(Coordinate annotation entries)
*-*-*

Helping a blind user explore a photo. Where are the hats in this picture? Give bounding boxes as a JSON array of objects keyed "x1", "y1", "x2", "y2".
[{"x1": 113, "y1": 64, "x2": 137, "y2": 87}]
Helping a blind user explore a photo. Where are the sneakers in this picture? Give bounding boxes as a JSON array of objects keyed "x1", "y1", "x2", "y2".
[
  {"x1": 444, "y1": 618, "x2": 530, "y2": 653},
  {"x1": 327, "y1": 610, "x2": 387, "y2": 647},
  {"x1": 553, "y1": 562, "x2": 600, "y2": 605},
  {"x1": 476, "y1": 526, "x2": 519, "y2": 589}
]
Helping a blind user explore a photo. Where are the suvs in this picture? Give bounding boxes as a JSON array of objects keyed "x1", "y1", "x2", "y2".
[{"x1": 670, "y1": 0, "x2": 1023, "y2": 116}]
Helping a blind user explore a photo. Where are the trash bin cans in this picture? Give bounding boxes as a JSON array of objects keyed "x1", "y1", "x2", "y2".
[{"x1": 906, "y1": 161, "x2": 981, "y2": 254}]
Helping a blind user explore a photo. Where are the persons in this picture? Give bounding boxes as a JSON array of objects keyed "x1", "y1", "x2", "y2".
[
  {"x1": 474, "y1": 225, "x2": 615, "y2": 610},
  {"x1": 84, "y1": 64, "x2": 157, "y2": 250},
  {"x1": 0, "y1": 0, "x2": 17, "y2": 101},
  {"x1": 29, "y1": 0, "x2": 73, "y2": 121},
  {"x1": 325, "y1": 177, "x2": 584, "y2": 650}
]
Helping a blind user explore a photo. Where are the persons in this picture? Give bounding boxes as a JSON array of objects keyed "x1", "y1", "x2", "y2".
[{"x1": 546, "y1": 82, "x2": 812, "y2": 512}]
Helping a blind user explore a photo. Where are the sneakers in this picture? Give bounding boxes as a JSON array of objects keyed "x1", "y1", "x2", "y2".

*-*-*

DIRECTION →
Lay out each line of the records above as a Markdown table with the columns Row and Line, numbering the rows in order. Omit any blank lines.

COMPLETED TASK →
| Row | Line |
|---|---|
| 1 | Helping a blind user explore a photo. Where are the hats in this picture? Give bounding boxes as a JSON array of objects keyed "x1", "y1", "x2", "y2". |
| 2 | [{"x1": 113, "y1": 64, "x2": 137, "y2": 87}] |
| 3 | Helping a blind user explore a photo. Where are the sneakers in this picture? Give bounding boxes as a JSON array of objects keyed "x1", "y1", "x2", "y2". |
| 4 | [ |
| 5 |   {"x1": 444, "y1": 618, "x2": 530, "y2": 653}, |
| 6 |   {"x1": 327, "y1": 610, "x2": 387, "y2": 647}, |
| 7 |   {"x1": 553, "y1": 562, "x2": 600, "y2": 605}, |
| 8 |   {"x1": 476, "y1": 526, "x2": 519, "y2": 589} |
| 9 | ] |
| 10 | Helping a blind user explore a photo. Where are the suvs in this picture? Give bounding boxes as a JSON array of objects keyed "x1", "y1", "x2", "y2". |
| 11 | [{"x1": 670, "y1": 0, "x2": 1023, "y2": 116}] |
| 12 | Helping a blind user explore a photo. Where are the trash bin cans in this picture? Give bounding boxes as a JSON array of objects keyed "x1", "y1", "x2", "y2". |
| 13 | [{"x1": 906, "y1": 161, "x2": 981, "y2": 254}] |
| 14 | Helping a blind user explore a photo. Where are the persons in this picture? Give bounding boxes as a JSON array of objects keyed "x1", "y1", "x2", "y2". |
| 15 | [ |
| 16 |   {"x1": 474, "y1": 225, "x2": 615, "y2": 610}, |
| 17 |   {"x1": 84, "y1": 64, "x2": 157, "y2": 250}, |
| 18 |   {"x1": 0, "y1": 0, "x2": 17, "y2": 101}, |
| 19 |   {"x1": 29, "y1": 0, "x2": 73, "y2": 121}, |
| 20 |   {"x1": 325, "y1": 177, "x2": 584, "y2": 650} |
| 21 | ] |
| 22 | Helping a blind user explore a photo. Where are the persons in this picture? Give bounding boxes as a JSON array of objects keyed "x1", "y1", "x2", "y2". |
| 23 | [{"x1": 546, "y1": 82, "x2": 812, "y2": 512}] |
| 24 | Helping a blind user explore a photo. Where are the sneakers in this picture? Give bounding boxes as a JSON array of objects keyed "x1", "y1", "x2", "y2". |